RECORDS SHOWN.
##############################

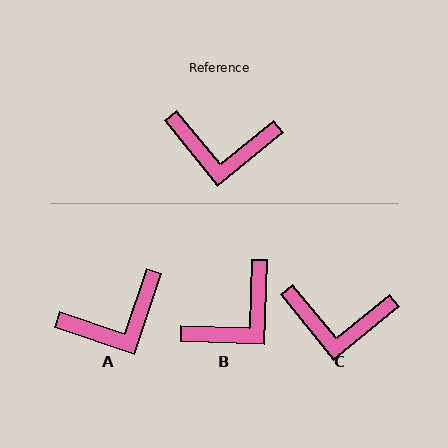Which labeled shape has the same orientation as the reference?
C.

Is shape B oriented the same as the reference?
No, it is off by about 49 degrees.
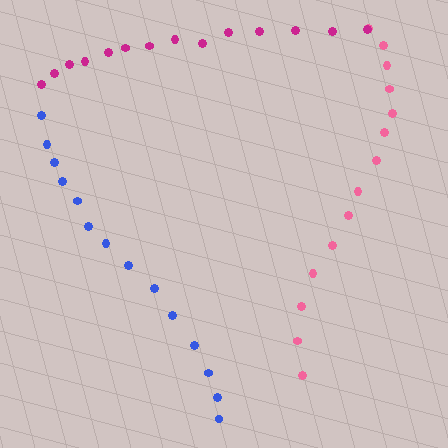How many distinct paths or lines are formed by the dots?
There are 3 distinct paths.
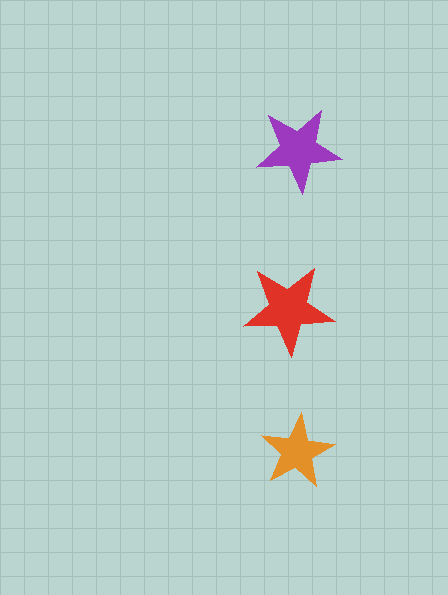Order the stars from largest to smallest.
the red one, the purple one, the orange one.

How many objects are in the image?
There are 3 objects in the image.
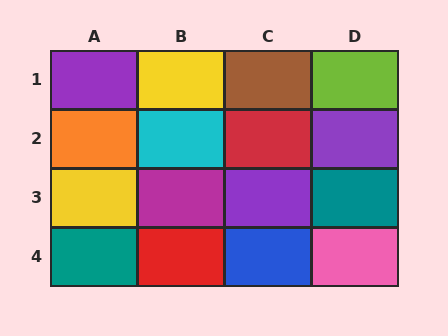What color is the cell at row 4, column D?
Pink.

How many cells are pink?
1 cell is pink.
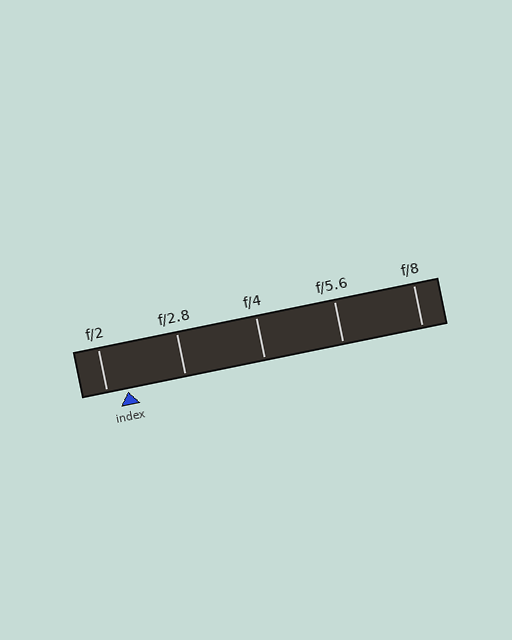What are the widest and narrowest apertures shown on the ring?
The widest aperture shown is f/2 and the narrowest is f/8.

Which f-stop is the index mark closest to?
The index mark is closest to f/2.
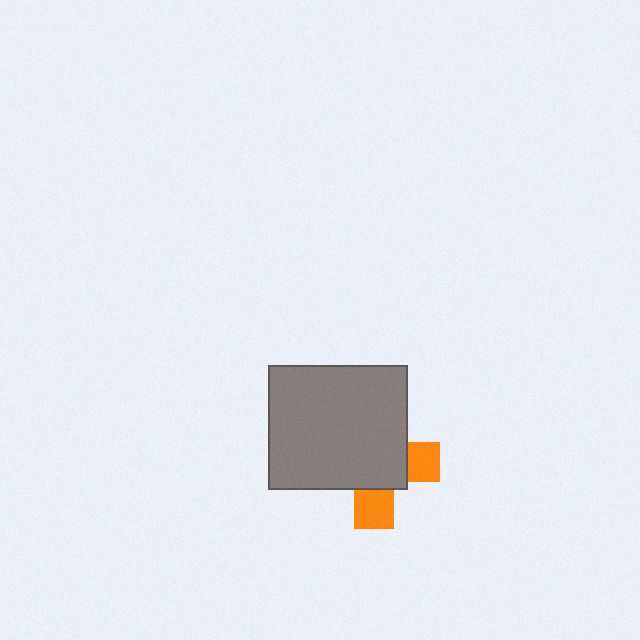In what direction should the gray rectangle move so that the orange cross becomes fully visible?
The gray rectangle should move toward the upper-left. That is the shortest direction to clear the overlap and leave the orange cross fully visible.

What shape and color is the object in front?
The object in front is a gray rectangle.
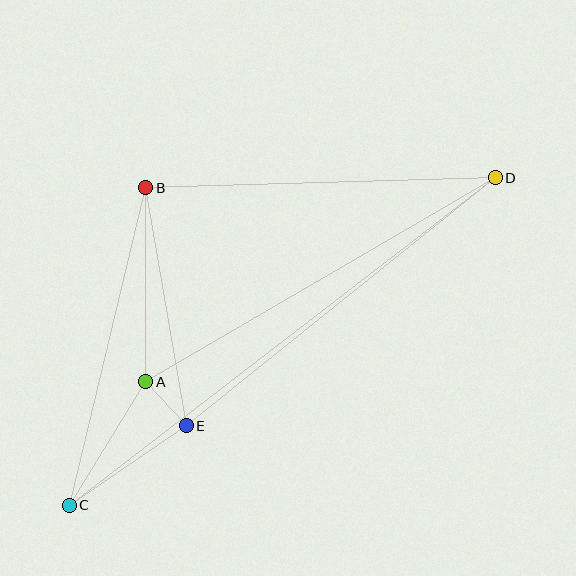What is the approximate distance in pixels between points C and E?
The distance between C and E is approximately 142 pixels.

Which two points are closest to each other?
Points A and E are closest to each other.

##############################

The entries above are to be copied exactly, with every picture left out.

Which labeled shape has the same orientation as the reference?
C.

Is shape B oriented the same as the reference?
No, it is off by about 49 degrees.
How many distinct paths or lines are formed by the dots?
There are 3 distinct paths.
Order the stars from largest to smallest.
the red one, the purple one, the orange one.

How many objects are in the image?
There are 3 objects in the image.
What color is the cell at row 4, column D?
Pink.

How many cells are pink?
1 cell is pink.
What are the widest and narrowest apertures shown on the ring?
The widest aperture shown is f/2 and the narrowest is f/8.

Which f-stop is the index mark closest to?
The index mark is closest to f/2.
In what direction should the gray rectangle move so that the orange cross becomes fully visible?
The gray rectangle should move toward the upper-left. That is the shortest direction to clear the overlap and leave the orange cross fully visible.

What shape and color is the object in front?
The object in front is a gray rectangle.
What is the approximate distance in pixels between points C and E?
The distance between C and E is approximately 142 pixels.

Which two points are closest to each other?
Points A and E are closest to each other.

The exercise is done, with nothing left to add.